===== Data provided =====

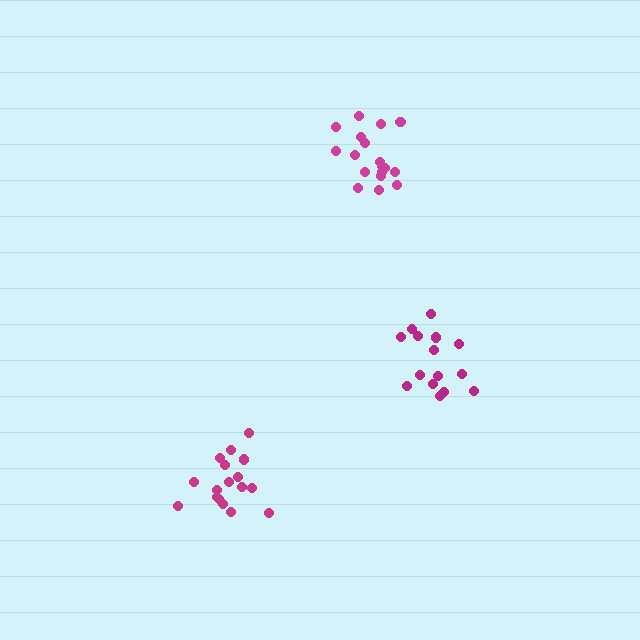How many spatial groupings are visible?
There are 3 spatial groupings.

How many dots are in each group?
Group 1: 18 dots, Group 2: 17 dots, Group 3: 15 dots (50 total).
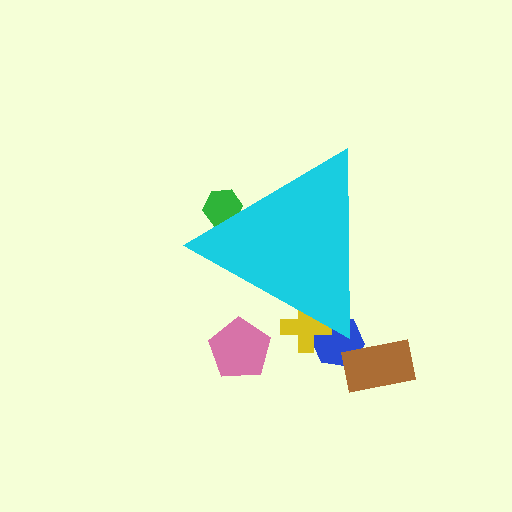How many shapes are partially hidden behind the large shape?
3 shapes are partially hidden.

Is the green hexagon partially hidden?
Yes, the green hexagon is partially hidden behind the cyan triangle.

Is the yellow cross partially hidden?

=====

Write out the whole listing again, exactly, with no pictures.

**Task response**:
How many spatial groupings are visible?
There are 3 spatial groupings.

How many dots are in each group?
Group 1: 18 dots, Group 2: 17 dots, Group 3: 15 dots (50 total).
How many shapes are partially hidden behind the large shape?
3 shapes are partially hidden.

Is the green hexagon partially hidden?
Yes, the green hexagon is partially hidden behind the cyan triangle.

Is the yellow cross partially hidden?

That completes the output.